## [Goal of the exercise]
Leave out the pictures and copy each record below exactly.
+--
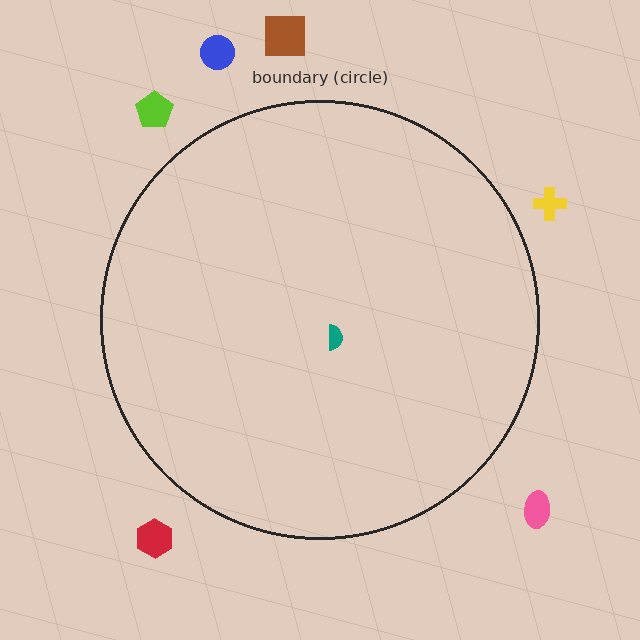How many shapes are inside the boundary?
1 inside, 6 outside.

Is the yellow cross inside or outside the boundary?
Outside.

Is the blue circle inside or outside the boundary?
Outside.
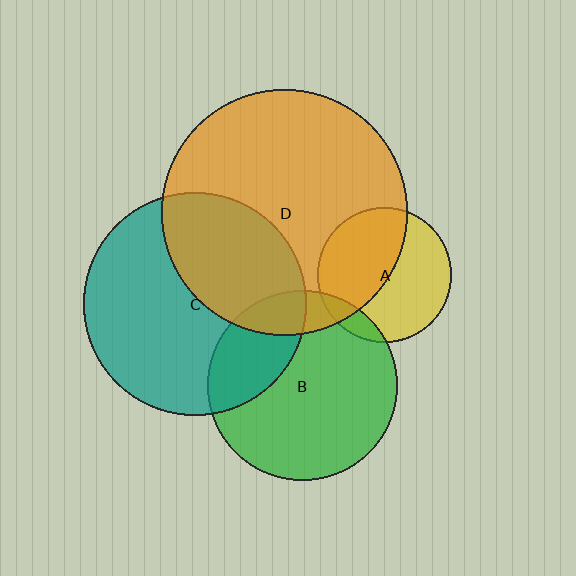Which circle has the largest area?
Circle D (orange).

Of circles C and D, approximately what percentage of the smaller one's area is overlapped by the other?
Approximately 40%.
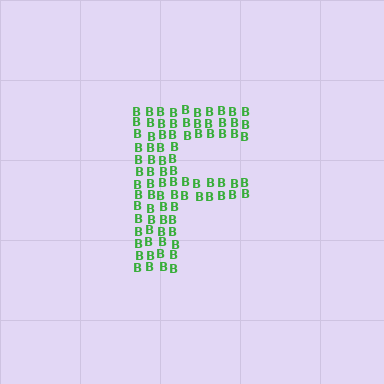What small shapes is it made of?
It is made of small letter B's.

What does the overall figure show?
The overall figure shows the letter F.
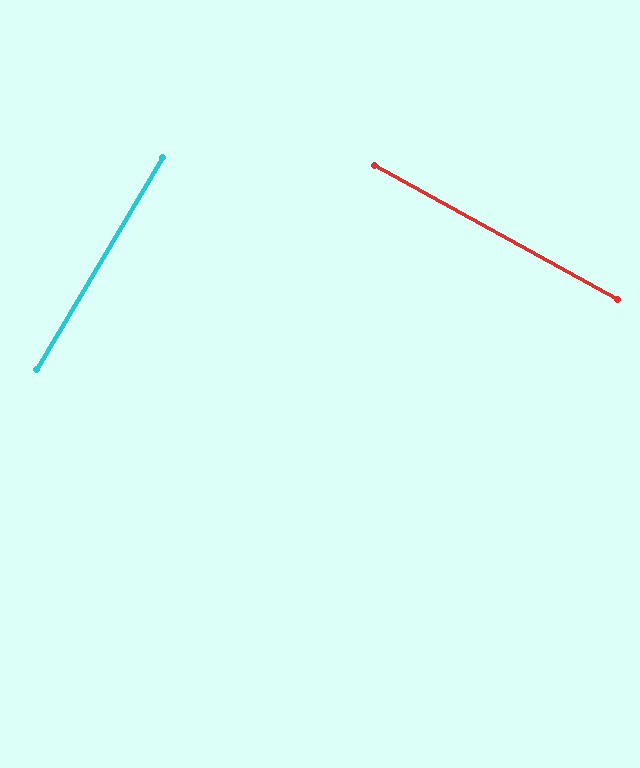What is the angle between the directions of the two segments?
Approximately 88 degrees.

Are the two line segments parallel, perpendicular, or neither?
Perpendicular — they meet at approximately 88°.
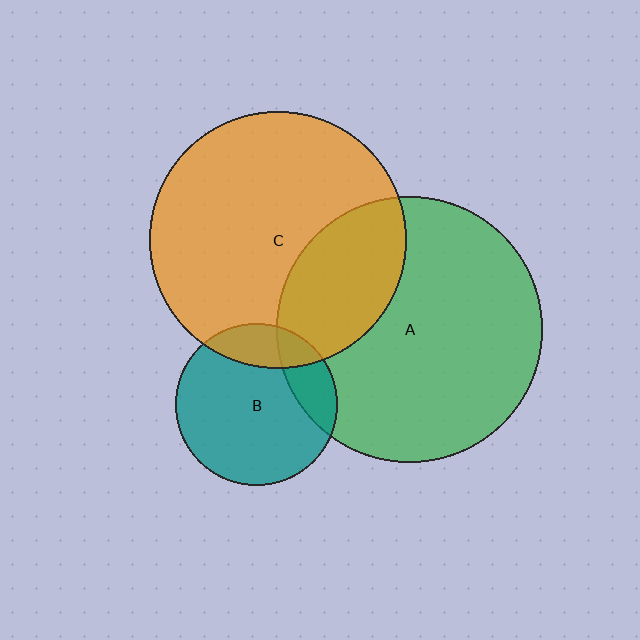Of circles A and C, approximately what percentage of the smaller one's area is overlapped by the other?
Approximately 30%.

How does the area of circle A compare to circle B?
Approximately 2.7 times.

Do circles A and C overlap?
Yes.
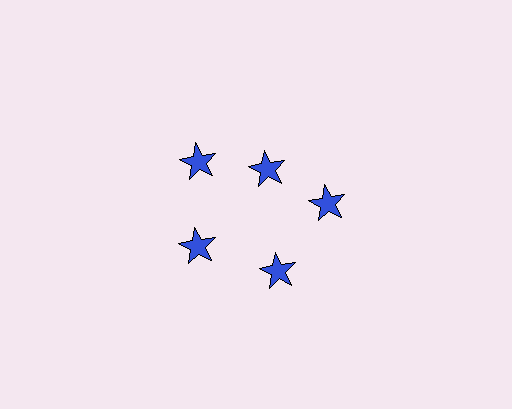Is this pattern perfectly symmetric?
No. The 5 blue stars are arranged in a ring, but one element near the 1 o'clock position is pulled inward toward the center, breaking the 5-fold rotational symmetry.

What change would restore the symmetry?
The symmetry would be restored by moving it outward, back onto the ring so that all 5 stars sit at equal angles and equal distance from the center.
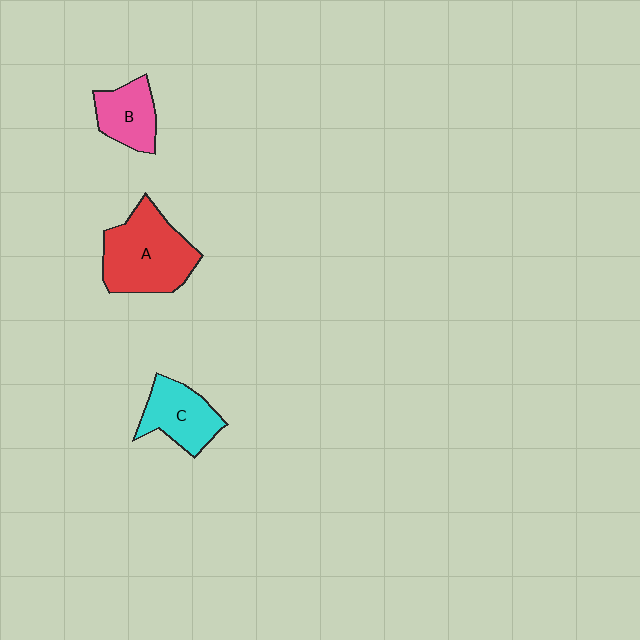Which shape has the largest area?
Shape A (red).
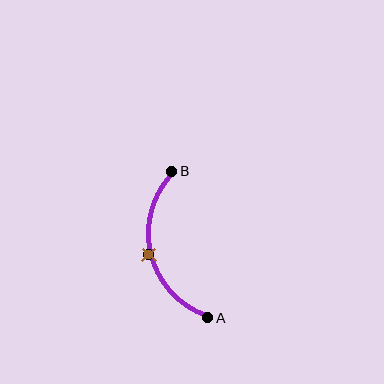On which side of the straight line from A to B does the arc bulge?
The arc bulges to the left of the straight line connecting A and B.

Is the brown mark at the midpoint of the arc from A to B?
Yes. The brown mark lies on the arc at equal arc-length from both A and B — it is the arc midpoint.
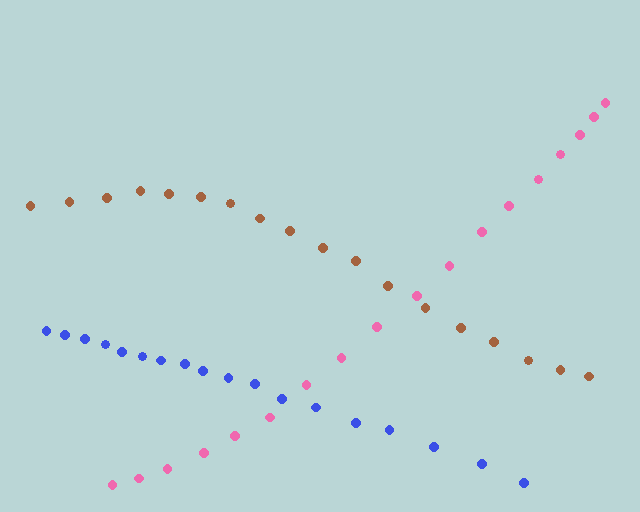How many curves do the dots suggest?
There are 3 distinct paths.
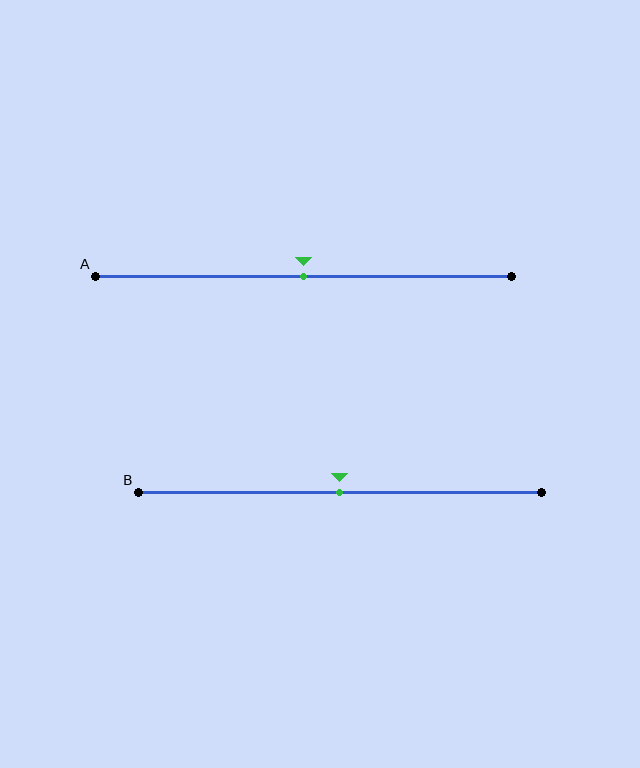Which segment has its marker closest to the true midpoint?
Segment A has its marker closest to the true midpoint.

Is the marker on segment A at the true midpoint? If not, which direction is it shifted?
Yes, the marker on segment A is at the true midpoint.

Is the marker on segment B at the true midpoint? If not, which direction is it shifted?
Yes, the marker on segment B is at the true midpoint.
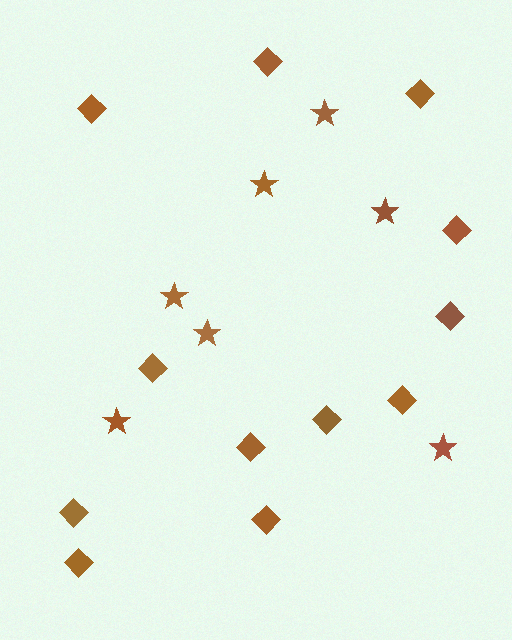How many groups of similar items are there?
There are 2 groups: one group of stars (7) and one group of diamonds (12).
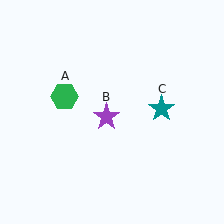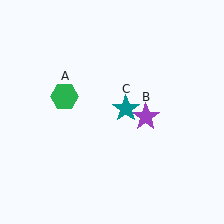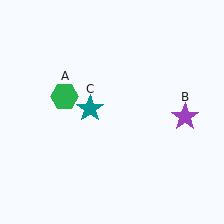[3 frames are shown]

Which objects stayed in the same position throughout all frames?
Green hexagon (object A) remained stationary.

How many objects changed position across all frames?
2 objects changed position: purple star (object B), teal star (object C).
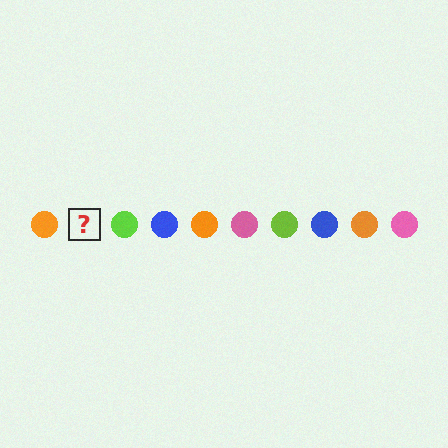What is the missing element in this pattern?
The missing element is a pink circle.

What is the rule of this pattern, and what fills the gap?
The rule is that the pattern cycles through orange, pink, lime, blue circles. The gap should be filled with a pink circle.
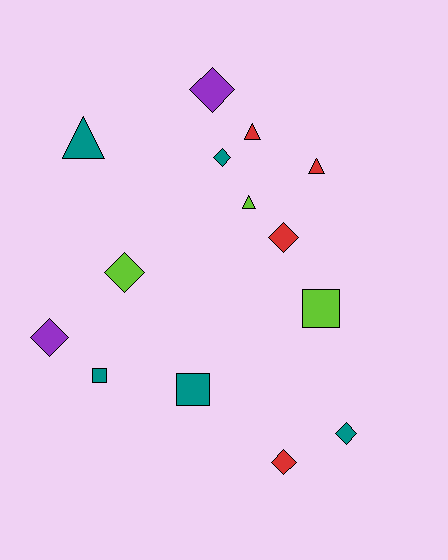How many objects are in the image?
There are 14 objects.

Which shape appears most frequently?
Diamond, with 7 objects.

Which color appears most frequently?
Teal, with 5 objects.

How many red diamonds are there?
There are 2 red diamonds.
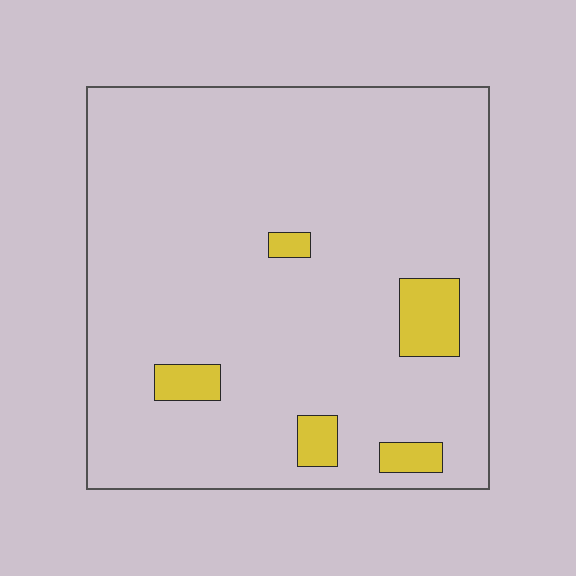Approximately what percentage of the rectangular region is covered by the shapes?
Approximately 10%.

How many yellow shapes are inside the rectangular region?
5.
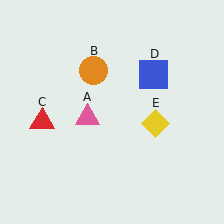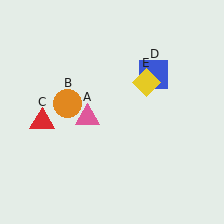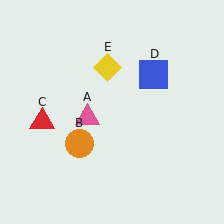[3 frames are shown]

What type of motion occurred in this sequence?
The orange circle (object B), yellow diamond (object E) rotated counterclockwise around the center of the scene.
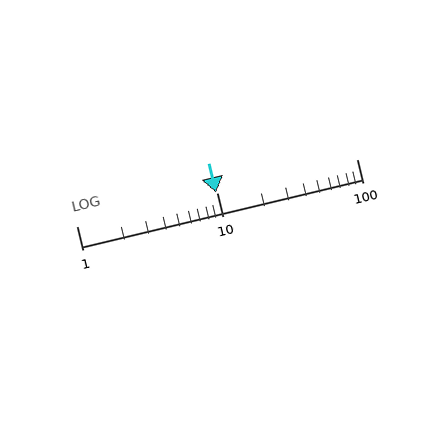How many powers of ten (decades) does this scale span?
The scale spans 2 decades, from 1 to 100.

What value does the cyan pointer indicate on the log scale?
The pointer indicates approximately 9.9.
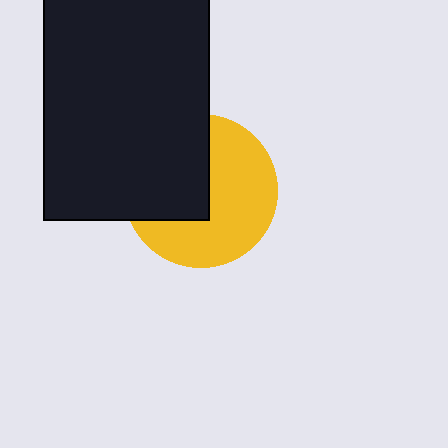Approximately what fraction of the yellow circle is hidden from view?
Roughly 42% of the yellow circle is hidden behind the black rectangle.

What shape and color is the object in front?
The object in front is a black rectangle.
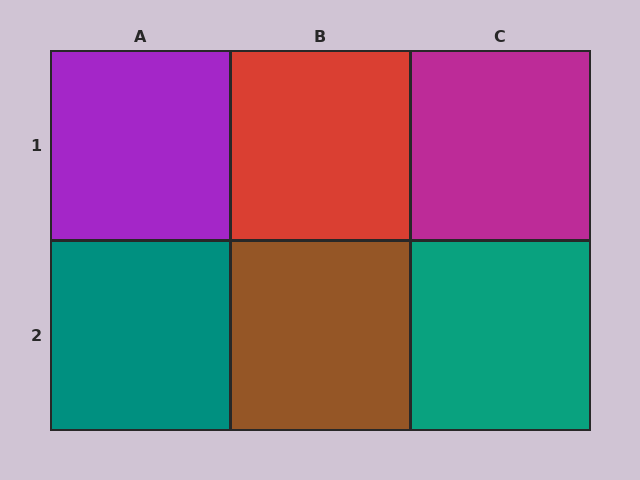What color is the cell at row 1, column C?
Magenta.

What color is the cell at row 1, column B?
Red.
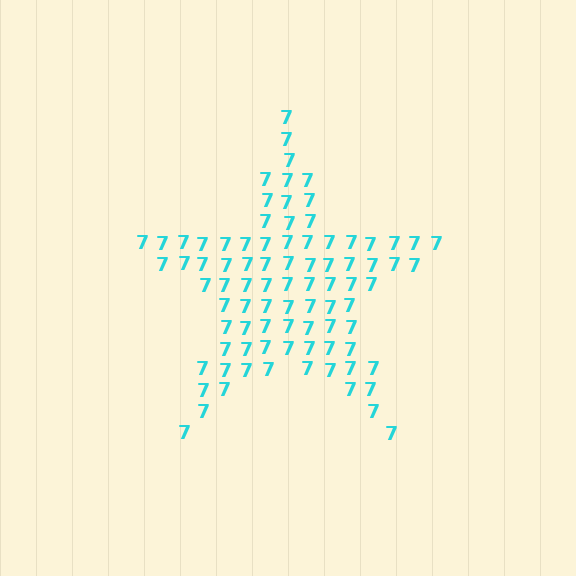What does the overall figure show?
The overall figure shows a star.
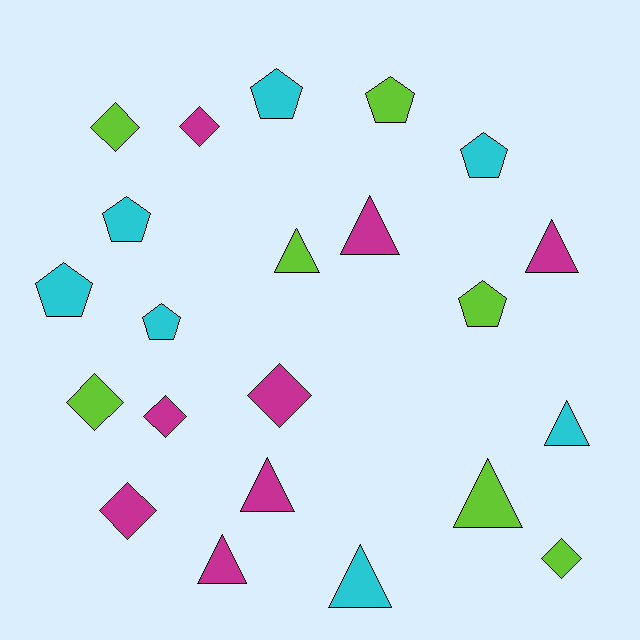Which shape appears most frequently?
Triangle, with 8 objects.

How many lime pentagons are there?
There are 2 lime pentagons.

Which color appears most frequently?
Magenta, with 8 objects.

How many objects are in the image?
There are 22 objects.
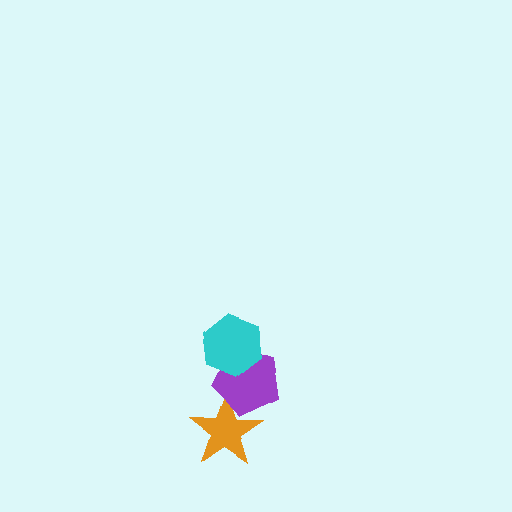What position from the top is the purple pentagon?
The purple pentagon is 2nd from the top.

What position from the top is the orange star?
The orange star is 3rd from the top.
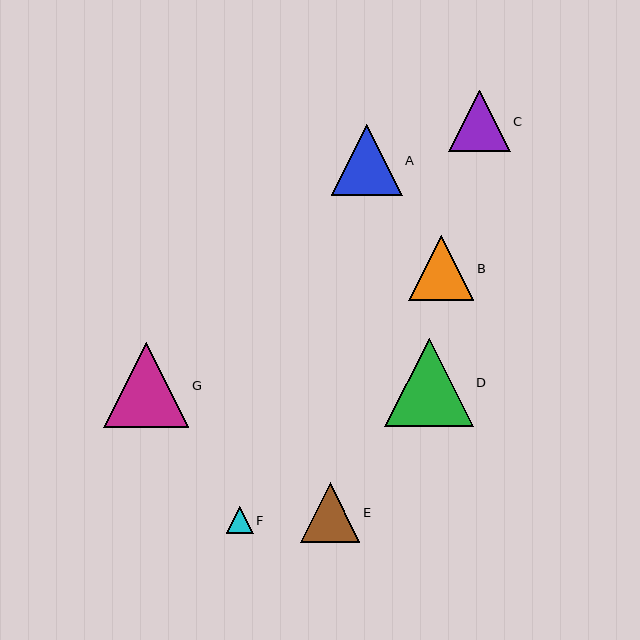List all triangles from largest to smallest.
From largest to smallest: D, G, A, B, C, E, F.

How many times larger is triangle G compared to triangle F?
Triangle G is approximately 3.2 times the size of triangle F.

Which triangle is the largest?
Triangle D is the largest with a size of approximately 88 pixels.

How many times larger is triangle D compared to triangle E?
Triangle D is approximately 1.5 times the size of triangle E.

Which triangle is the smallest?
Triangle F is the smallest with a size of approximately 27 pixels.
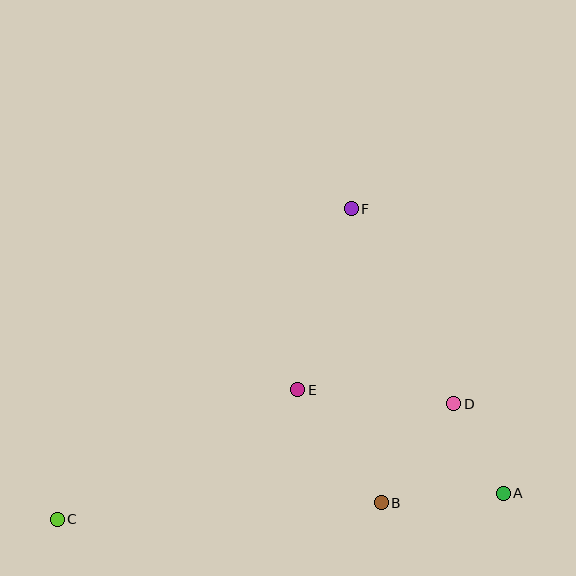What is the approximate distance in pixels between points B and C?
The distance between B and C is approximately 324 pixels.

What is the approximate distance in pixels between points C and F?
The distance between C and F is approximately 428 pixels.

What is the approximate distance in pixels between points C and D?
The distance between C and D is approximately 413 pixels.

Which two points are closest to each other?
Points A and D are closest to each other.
+--
## [Solution]
How many shapes are inside the boundary?
1 inside, 6 outside.

Is the yellow cross inside or outside the boundary?
Outside.

Is the blue circle inside or outside the boundary?
Outside.
Which circle has the largest area?
Circle D (orange).

Of circles C and D, approximately what percentage of the smaller one's area is overlapped by the other?
Approximately 40%.
What small shapes is it made of?
It is made of small letter B's.

What does the overall figure show?
The overall figure shows the letter F.
What is the angle between the directions of the two segments?
Approximately 88 degrees.

Are the two line segments parallel, perpendicular, or neither?
Perpendicular — they meet at approximately 88°.
Of circles A and C, approximately what percentage of the smaller one's area is overlapped by the other?
Approximately 30%.

How does the area of circle A compare to circle B?
Approximately 2.7 times.

Do circles A and C overlap?
Yes.
Is this pattern perfectly symmetric?
No. The 5 blue stars are arranged in a ring, but one element near the 1 o'clock position is pulled inward toward the center, breaking the 5-fold rotational symmetry.

What change would restore the symmetry?
The symmetry would be restored by moving it outward, back onto the ring so that all 5 stars sit at equal angles and equal distance from the center.
Which shape has the largest area?
Shape A (red).
On which side of the straight line from A to B does the arc bulge?
The arc bulges to the left of the straight line connecting A and B.

Is the brown mark at the midpoint of the arc from A to B?
Yes. The brown mark lies on the arc at equal arc-length from both A and B — it is the arc midpoint.
How many curves do the dots suggest?
There are 3 distinct paths.
Which segment has its marker closest to the true midpoint?
Segment A has its marker closest to the true midpoint.

Is the marker on segment A at the true midpoint? If not, which direction is it shifted?
Yes, the marker on segment A is at the true midpoint.

Is the marker on segment B at the true midpoint? If not, which direction is it shifted?
Yes, the marker on segment B is at the true midpoint.
How many groups of similar items are there?
There are 2 groups: one group of stars (7) and one group of diamonds (12).
[3 frames are shown]

Which objects stayed in the same position throughout all frames?
Green hexagon (object A) remained stationary.

How many objects changed position across all frames?
2 objects changed position: purple star (object B), teal star (object C).
What is the missing element in this pattern?
The missing element is a pink circle.

What is the rule of this pattern, and what fills the gap?
The rule is that the pattern cycles through orange, pink, lime, blue circles. The gap should be filled with a pink circle.
How many objects are in the image?
There are 14 objects.

Which shape appears most frequently?
Diamond, with 7 objects.

Which color appears most frequently?
Teal, with 5 objects.

How many red diamonds are there?
There are 2 red diamonds.
Approximately what percentage of the rectangular region is covered by the shapes?
Approximately 10%.

How many yellow shapes are inside the rectangular region?
5.
[3 frames are shown]

What type of motion occurred in this sequence?
The orange circle (object B), yellow diamond (object E) rotated counterclockwise around the center of the scene.
How many powers of ten (decades) does this scale span?
The scale spans 2 decades, from 1 to 100.

What value does the cyan pointer indicate on the log scale?
The pointer indicates approximately 9.9.
Approximately what fraction of the yellow circle is hidden from view?
Roughly 42% of the yellow circle is hidden behind the black rectangle.

What shape and color is the object in front?
The object in front is a black rectangle.
What color is the cell at row 1, column C?
Magenta.

What color is the cell at row 1, column B?
Red.
What does the overall figure show?
The overall figure shows a star.
Which shape appears most frequently?
Triangle, with 8 objects.

How many lime pentagons are there?
There are 2 lime pentagons.

Which color appears most frequently?
Magenta, with 8 objects.

How many objects are in the image?
There are 22 objects.
What position from the top is the purple pentagon?
The purple pentagon is 2nd from the top.

What position from the top is the orange star?
The orange star is 3rd from the top.
List all triangles from largest to smallest.
From largest to smallest: D, G, A, B, C, E, F.

How many times larger is triangle G compared to triangle F?
Triangle G is approximately 3.2 times the size of triangle F.

Which triangle is the largest?
Triangle D is the largest with a size of approximately 88 pixels.

How many times larger is triangle D compared to triangle E?
Triangle D is approximately 1.5 times the size of triangle E.

Which triangle is the smallest?
Triangle F is the smallest with a size of approximately 27 pixels.
What is the approximate distance in pixels between points B and C?
The distance between B and C is approximately 324 pixels.

What is the approximate distance in pixels between points C and F?
The distance between C and F is approximately 428 pixels.

What is the approximate distance in pixels between points C and D?
The distance between C and D is approximately 413 pixels.

Which two points are closest to each other?
Points A and D are closest to each other.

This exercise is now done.